-- Begin --

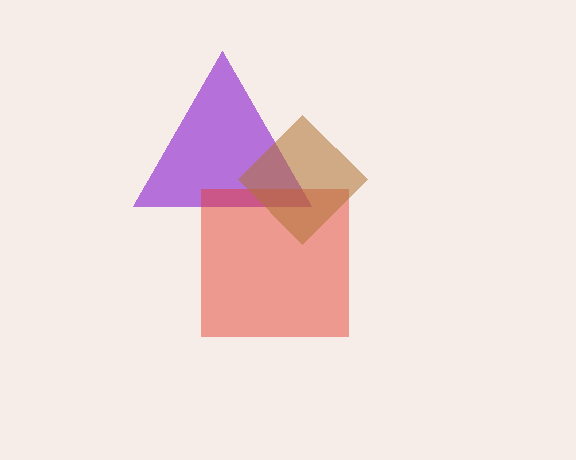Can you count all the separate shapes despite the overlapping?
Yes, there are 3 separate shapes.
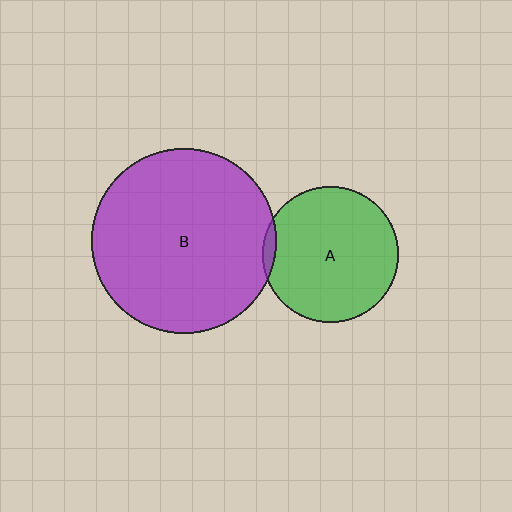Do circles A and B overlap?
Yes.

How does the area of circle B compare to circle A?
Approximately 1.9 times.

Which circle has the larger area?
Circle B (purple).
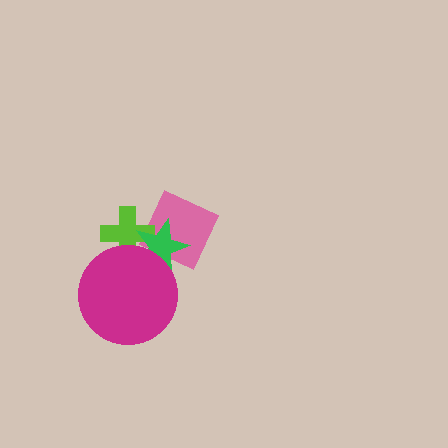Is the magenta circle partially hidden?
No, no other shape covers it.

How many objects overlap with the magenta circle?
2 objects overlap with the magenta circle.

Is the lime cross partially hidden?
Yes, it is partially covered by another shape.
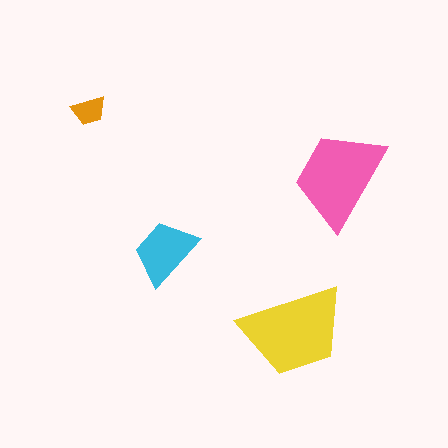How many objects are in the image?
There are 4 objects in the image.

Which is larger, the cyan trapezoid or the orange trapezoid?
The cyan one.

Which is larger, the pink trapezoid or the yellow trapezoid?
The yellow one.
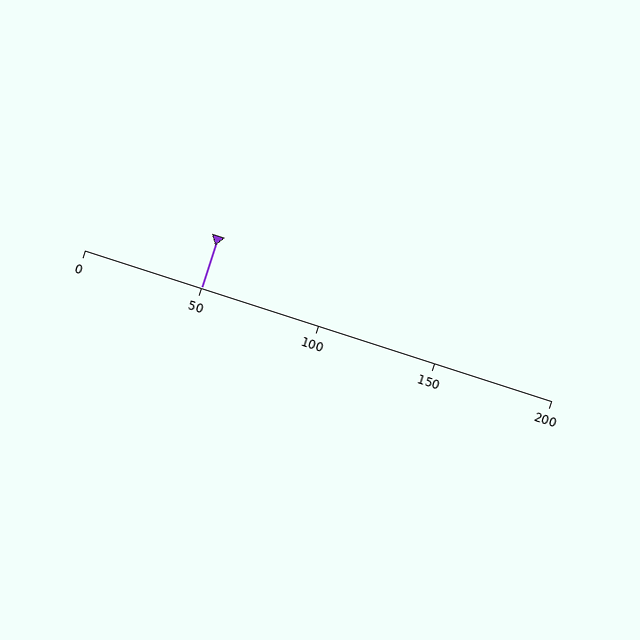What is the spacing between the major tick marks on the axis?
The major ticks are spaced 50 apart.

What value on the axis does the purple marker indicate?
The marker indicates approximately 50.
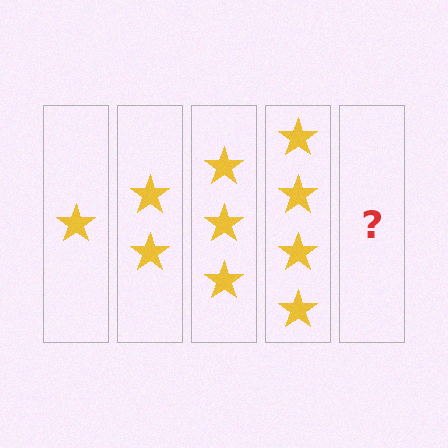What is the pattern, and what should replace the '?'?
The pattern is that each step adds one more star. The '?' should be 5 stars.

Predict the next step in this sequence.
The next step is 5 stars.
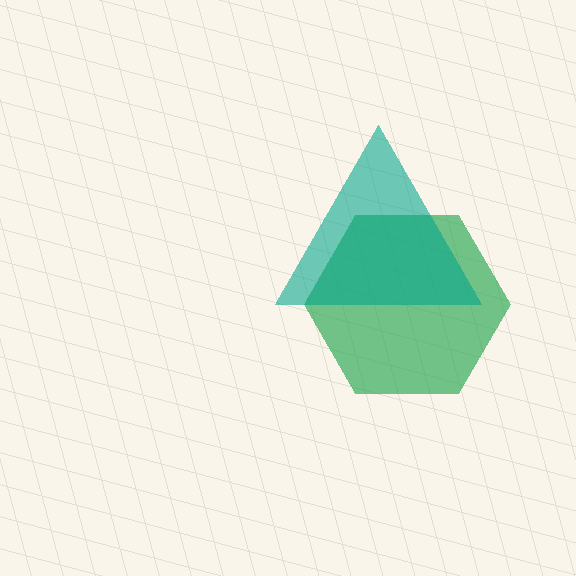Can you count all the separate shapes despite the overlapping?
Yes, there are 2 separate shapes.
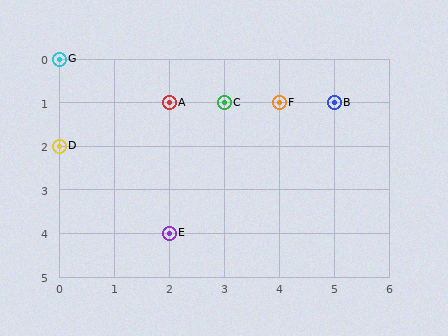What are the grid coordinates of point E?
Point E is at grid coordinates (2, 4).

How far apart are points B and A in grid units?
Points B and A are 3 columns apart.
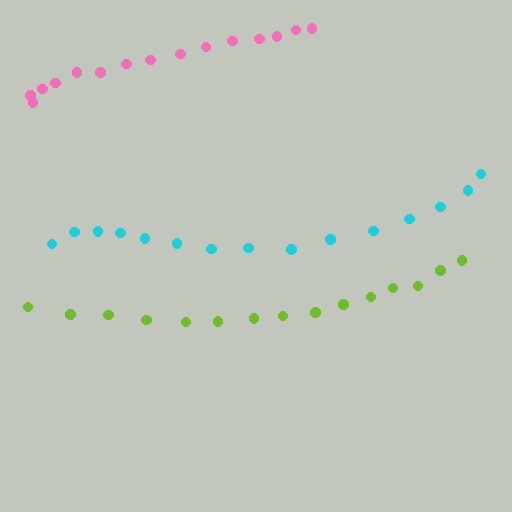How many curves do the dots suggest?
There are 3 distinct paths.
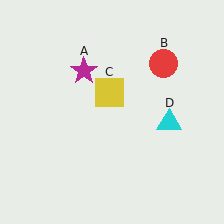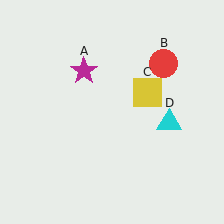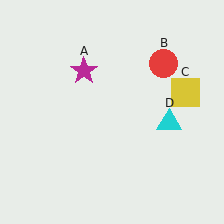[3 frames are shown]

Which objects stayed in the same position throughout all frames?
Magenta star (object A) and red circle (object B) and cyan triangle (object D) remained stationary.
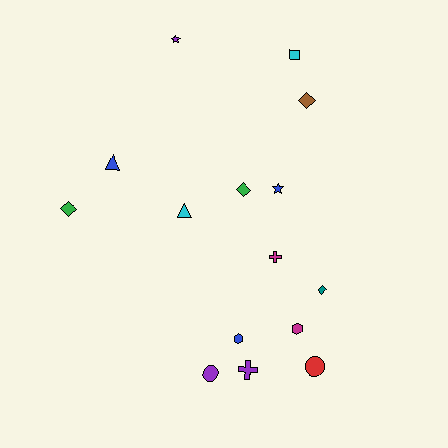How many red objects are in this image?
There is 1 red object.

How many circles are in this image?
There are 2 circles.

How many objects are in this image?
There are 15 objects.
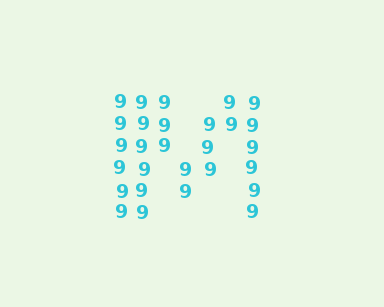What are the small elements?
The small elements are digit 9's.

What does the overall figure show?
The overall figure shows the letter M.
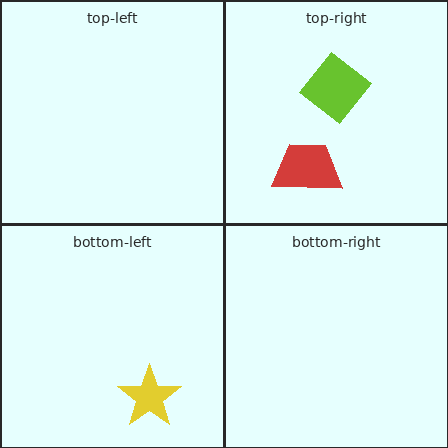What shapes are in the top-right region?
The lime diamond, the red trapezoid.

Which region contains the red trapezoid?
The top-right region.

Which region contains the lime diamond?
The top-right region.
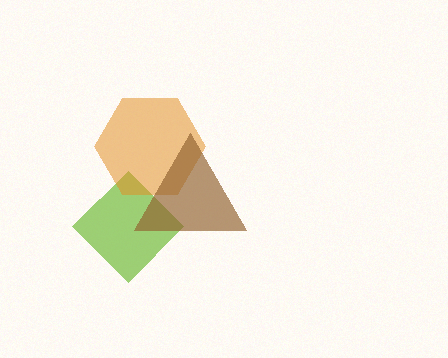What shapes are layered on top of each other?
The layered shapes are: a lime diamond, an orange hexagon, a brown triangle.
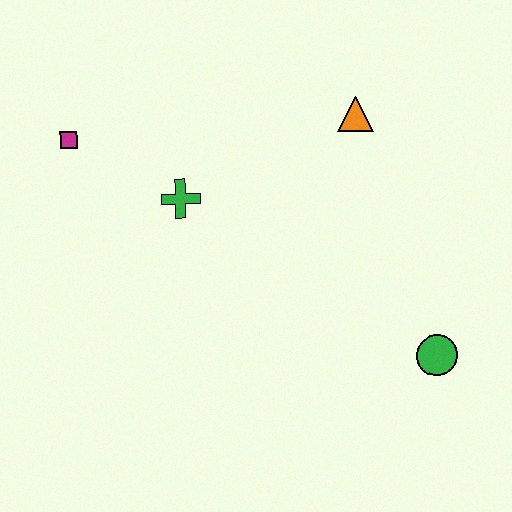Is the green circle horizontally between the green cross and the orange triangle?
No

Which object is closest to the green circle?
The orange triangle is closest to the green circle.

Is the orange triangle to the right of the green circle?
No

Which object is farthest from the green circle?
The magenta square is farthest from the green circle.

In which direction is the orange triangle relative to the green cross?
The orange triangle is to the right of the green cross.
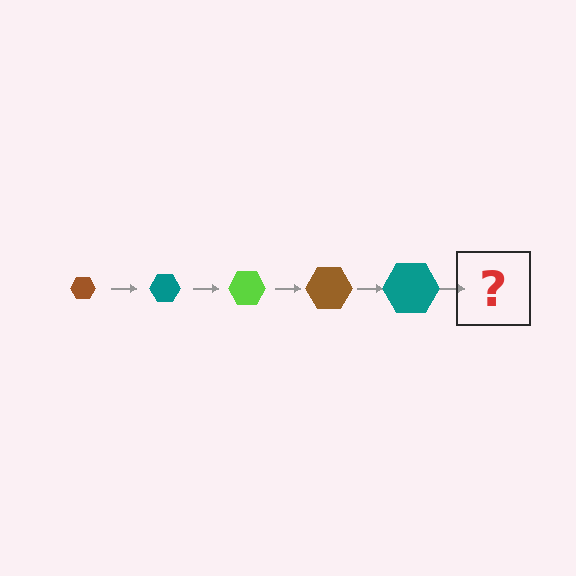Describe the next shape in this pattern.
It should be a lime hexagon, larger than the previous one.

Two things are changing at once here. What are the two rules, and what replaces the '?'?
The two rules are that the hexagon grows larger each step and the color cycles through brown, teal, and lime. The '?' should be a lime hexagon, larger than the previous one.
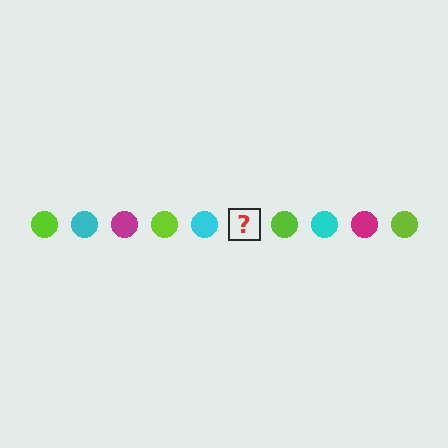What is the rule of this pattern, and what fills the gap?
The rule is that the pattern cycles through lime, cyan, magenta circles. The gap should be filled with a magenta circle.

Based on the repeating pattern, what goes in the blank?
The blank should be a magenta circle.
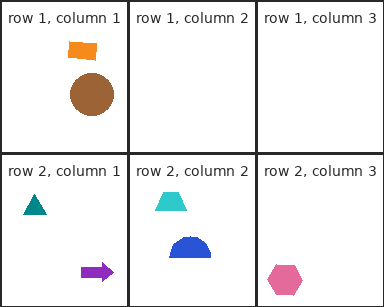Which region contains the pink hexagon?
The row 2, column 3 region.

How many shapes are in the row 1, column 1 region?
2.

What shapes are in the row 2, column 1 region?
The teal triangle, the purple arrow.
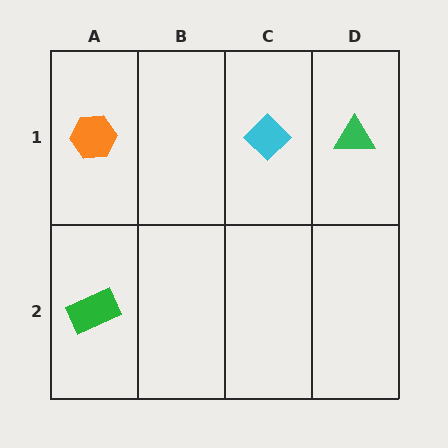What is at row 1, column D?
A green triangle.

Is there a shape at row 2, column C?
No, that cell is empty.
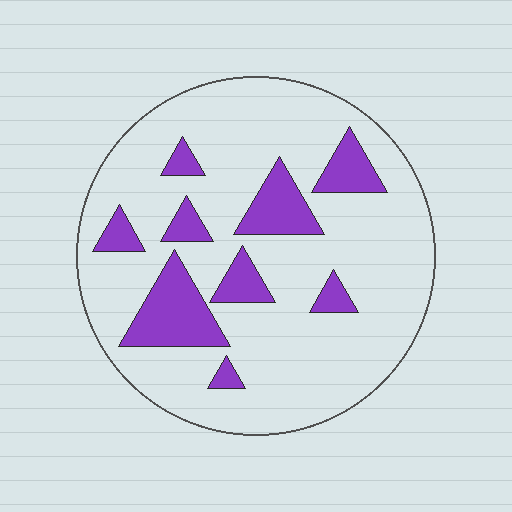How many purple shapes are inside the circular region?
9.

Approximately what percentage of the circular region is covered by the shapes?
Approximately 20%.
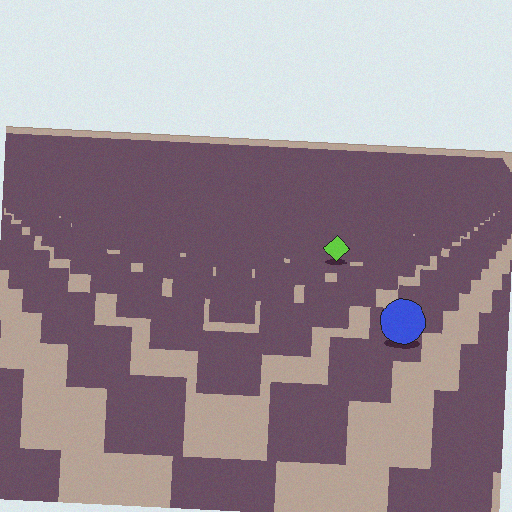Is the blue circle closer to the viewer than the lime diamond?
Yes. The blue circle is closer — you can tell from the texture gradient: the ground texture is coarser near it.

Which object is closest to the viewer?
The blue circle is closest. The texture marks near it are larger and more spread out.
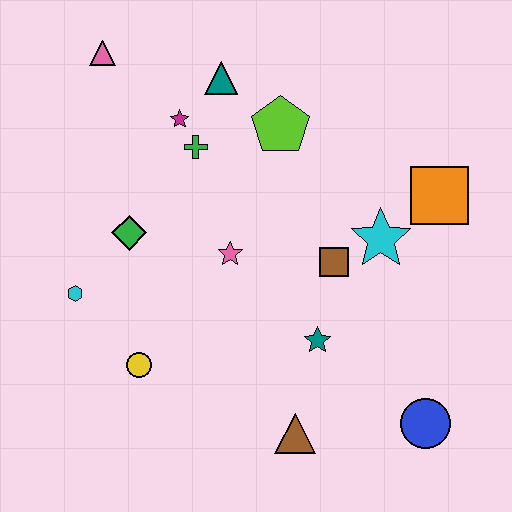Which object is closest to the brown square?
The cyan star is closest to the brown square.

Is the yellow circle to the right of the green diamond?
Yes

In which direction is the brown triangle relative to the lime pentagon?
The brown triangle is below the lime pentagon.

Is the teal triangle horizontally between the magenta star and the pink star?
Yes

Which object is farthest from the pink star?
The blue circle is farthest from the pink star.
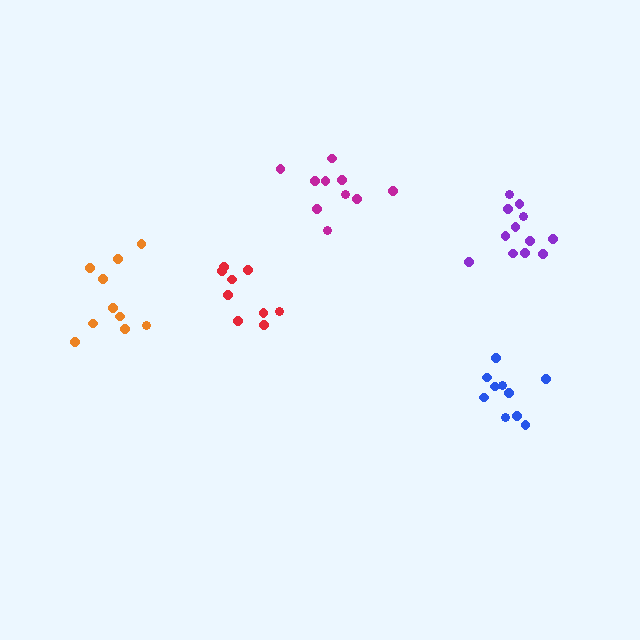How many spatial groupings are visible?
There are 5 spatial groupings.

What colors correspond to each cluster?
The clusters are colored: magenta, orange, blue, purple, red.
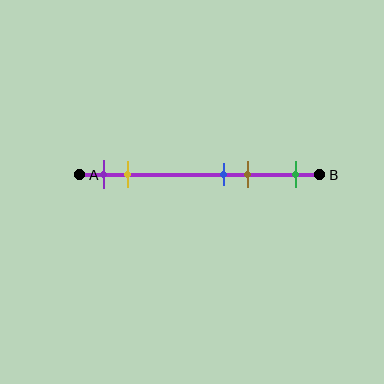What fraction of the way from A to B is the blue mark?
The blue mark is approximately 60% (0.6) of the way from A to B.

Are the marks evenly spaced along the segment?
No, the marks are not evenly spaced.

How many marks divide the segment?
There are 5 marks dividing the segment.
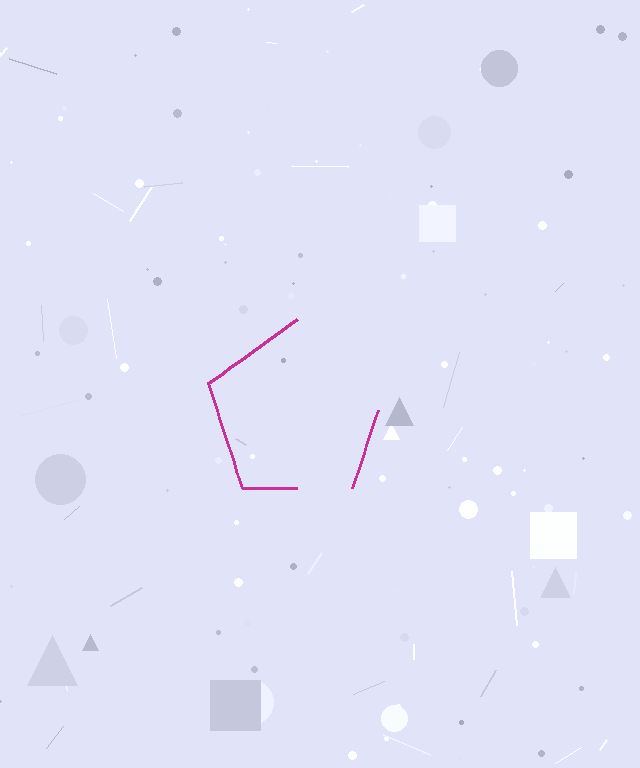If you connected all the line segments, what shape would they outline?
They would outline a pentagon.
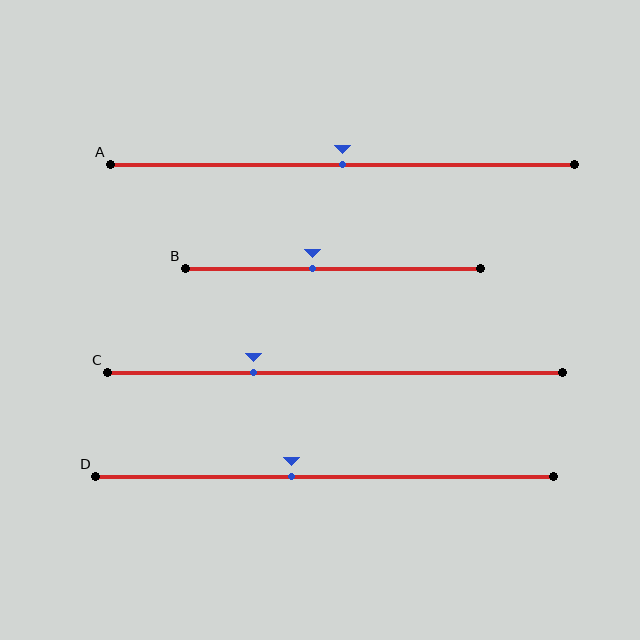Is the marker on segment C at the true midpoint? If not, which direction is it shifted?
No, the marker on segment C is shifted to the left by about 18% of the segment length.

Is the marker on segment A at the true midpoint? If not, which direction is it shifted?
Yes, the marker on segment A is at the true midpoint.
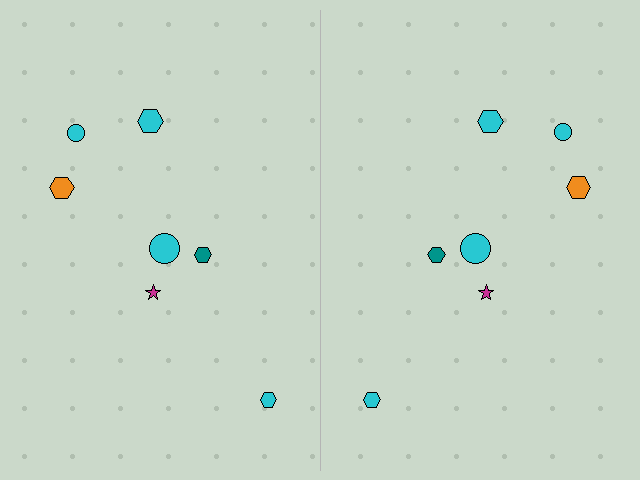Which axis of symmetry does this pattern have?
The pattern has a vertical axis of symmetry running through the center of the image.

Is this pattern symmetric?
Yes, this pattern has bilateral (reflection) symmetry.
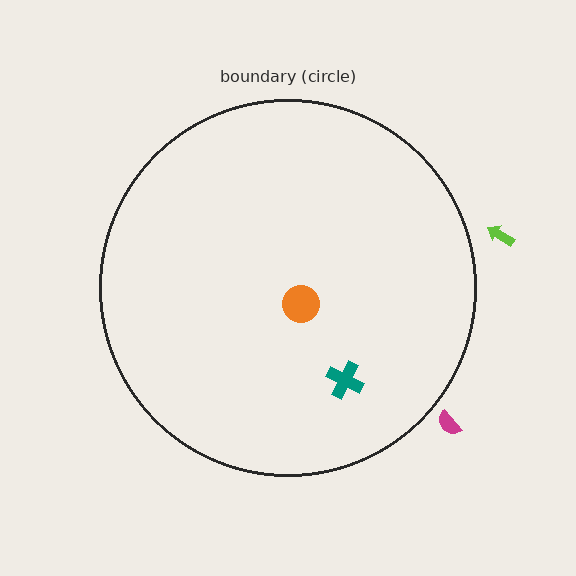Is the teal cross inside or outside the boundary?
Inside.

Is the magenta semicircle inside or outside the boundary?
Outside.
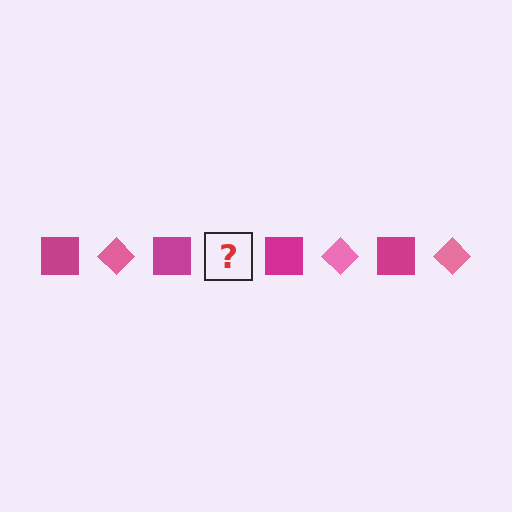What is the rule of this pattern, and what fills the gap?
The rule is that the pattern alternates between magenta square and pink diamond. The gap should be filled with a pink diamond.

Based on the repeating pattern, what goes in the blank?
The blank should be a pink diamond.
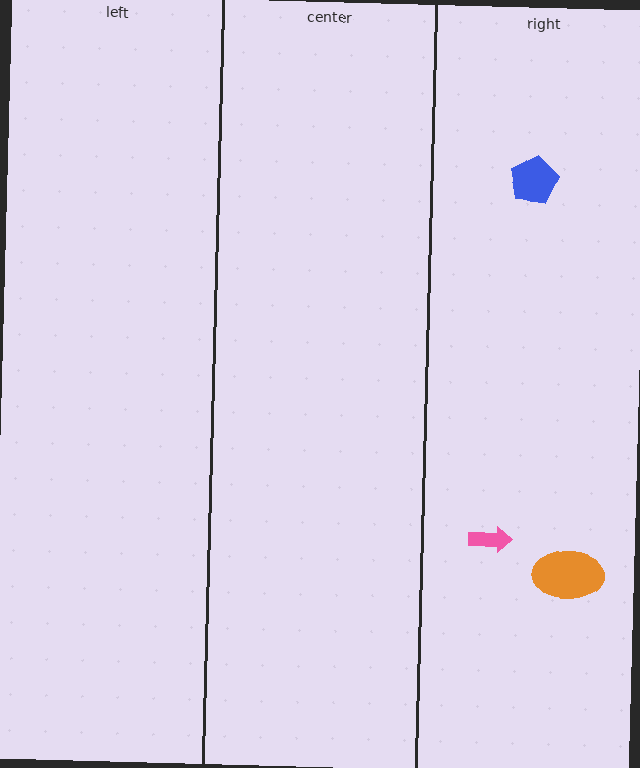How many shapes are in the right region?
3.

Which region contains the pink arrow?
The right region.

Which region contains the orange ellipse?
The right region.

-- End --

(Instruction) Copy out, unchanged, the span of lines beginning with the one that includes "How many marks divide the segment?" and running through the final line of the material above. Leave the pictures out.

(Output for this exercise)
How many marks divide the segment?
There are 5 marks dividing the segment.
If you connected all the line segments, what shape would they outline?
They would outline a pentagon.
Is the marker on segment C at the true midpoint? If not, which direction is it shifted?
No, the marker on segment C is shifted to the left by about 18% of the segment length.

Is the marker on segment A at the true midpoint? If not, which direction is it shifted?
Yes, the marker on segment A is at the true midpoint.
Which axis of symmetry does this pattern have?
The pattern has a vertical axis of symmetry running through the center of the image.

Is this pattern symmetric?
Yes, this pattern has bilateral (reflection) symmetry.
Is the teal cross inside or outside the boundary?
Inside.

Is the magenta semicircle inside or outside the boundary?
Outside.
What is the rule of this pattern, and what fills the gap?
The rule is that the pattern alternates between magenta square and pink diamond. The gap should be filled with a pink diamond.

Based on the repeating pattern, what goes in the blank?
The blank should be a pink diamond.
How many shapes are in the right region?
3.

Which region contains the pink arrow?
The right region.

Which region contains the orange ellipse?
The right region.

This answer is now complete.